What you should do ▸
Output only the lines running from the line bearing "Which outlined region" through the line bearing "Which two points are closest to each other?", character for character.

Material to process ▸
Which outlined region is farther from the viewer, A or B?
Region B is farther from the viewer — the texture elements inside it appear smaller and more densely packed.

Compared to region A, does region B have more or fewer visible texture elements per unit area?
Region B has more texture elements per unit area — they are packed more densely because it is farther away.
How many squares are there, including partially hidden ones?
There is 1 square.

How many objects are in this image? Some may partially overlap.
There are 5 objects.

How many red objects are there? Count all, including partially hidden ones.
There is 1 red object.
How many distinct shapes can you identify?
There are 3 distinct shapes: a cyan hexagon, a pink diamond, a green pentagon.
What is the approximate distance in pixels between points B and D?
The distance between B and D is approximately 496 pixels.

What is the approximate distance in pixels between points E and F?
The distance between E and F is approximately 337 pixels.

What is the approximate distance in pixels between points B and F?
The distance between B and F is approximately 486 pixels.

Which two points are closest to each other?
---
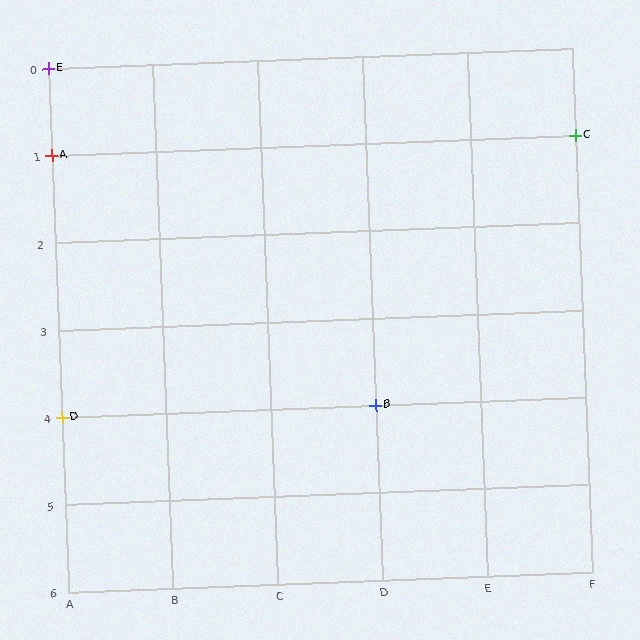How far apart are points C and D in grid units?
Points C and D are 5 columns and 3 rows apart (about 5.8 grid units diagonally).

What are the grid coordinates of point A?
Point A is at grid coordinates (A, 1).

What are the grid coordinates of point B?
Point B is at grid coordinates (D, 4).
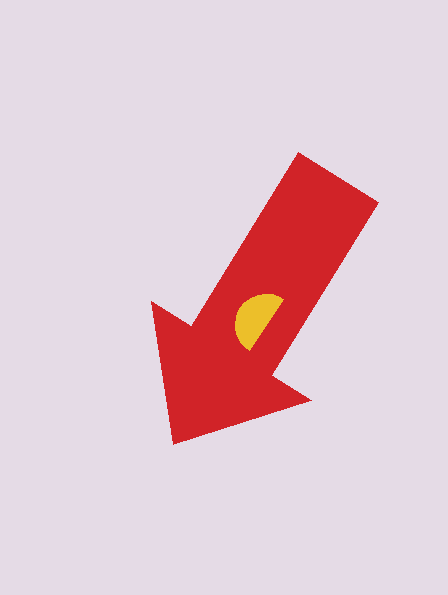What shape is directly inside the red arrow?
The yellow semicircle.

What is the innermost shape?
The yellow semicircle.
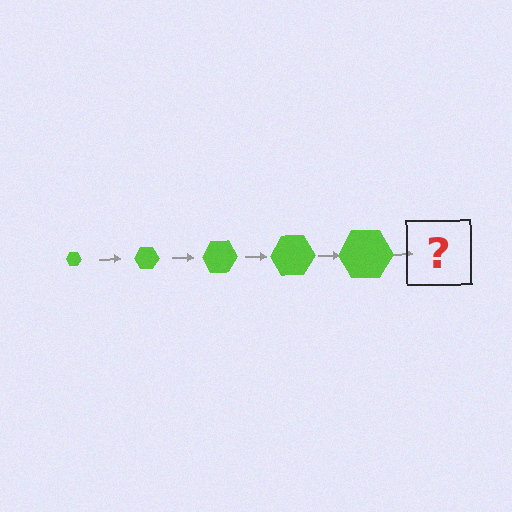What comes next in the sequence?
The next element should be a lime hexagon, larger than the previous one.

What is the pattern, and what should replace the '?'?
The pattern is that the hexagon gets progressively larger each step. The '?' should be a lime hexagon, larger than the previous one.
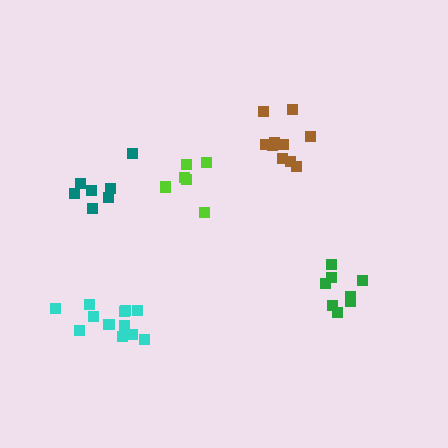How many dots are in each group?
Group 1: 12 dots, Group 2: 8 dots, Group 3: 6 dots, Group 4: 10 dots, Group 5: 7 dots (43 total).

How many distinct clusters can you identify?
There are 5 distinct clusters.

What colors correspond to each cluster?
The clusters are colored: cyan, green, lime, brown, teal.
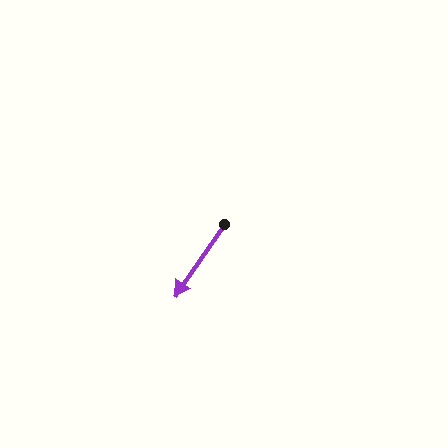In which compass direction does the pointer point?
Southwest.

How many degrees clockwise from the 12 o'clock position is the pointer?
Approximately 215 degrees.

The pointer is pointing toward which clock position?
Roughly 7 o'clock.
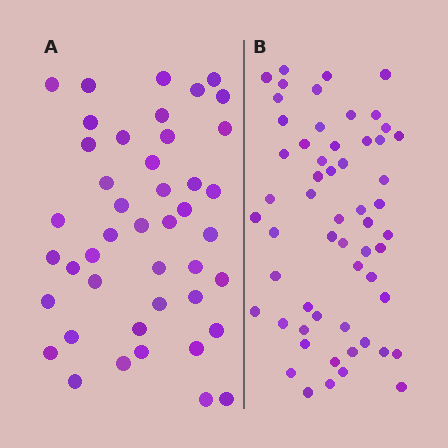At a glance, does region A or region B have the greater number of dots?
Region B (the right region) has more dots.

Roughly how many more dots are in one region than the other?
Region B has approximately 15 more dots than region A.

Solution for this task ▸
Which outlined region is farther from the viewer, A or B?
Region B is farther from the viewer — the texture elements inside it appear smaller and more densely packed.

Compared to region A, does region B have more or fewer visible texture elements per unit area?
Region B has more texture elements per unit area — they are packed more densely because it is farther away.
How many squares are there, including partially hidden ones?
There is 1 square.

How many objects are in this image? Some may partially overlap.
There are 5 objects.

How many red objects are there? Count all, including partially hidden ones.
There is 1 red object.
How many distinct shapes can you identify?
There are 3 distinct shapes: a cyan hexagon, a pink diamond, a green pentagon.
What is the approximate distance in pixels between points B and D?
The distance between B and D is approximately 496 pixels.

What is the approximate distance in pixels between points E and F?
The distance between E and F is approximately 337 pixels.

What is the approximate distance in pixels between points B and F?
The distance between B and F is approximately 486 pixels.

Which two points are closest to each other?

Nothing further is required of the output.